• Data extract
- - -

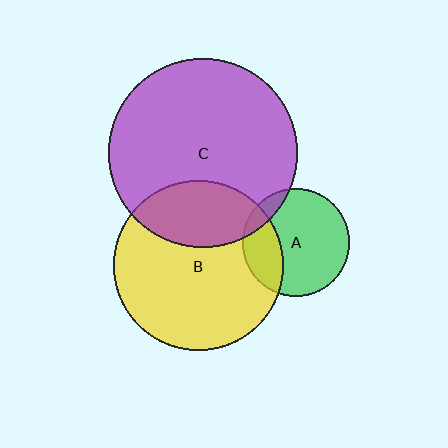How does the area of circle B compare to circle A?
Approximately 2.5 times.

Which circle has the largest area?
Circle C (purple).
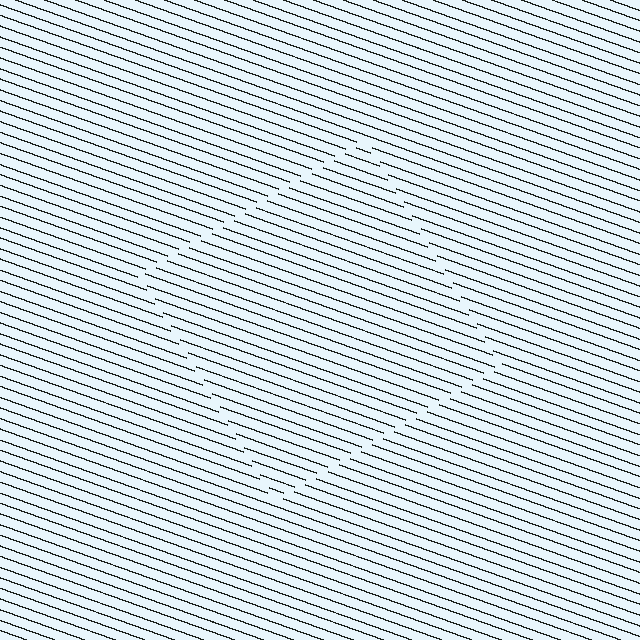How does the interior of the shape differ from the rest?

- - -

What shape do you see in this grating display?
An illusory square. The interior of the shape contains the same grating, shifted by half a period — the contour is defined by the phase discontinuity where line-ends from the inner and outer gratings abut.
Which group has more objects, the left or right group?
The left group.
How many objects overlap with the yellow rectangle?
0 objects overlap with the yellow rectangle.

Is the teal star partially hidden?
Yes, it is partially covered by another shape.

- - -

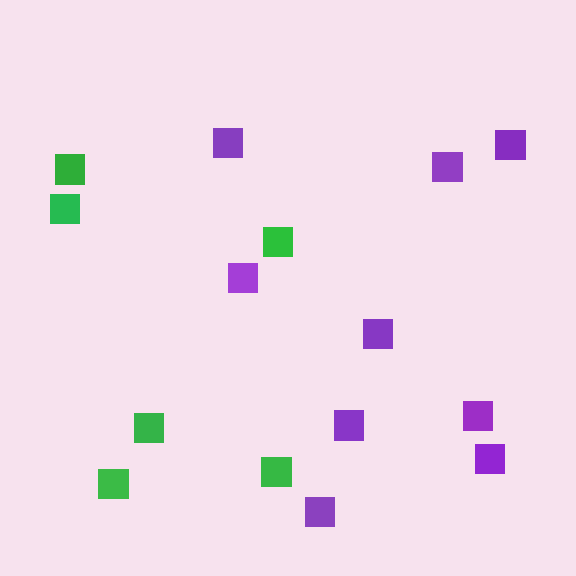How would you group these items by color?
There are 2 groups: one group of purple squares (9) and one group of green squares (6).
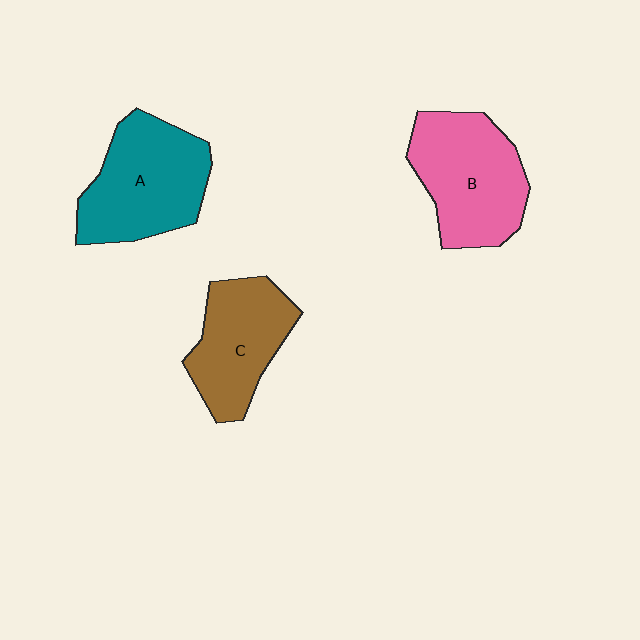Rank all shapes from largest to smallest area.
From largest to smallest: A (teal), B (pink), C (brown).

- - -

• The problem
Using the entries above, repeat exactly the lines from the one with "How does the area" to the one with "How does the interior", both included, and leave the pictures behind.

• Answer to the task
How does the area of circle B compare to circle A?
Approximately 2.5 times.

Which circle has the largest area?
Circle C (purple).
How does the interior of the shape differ from the rest?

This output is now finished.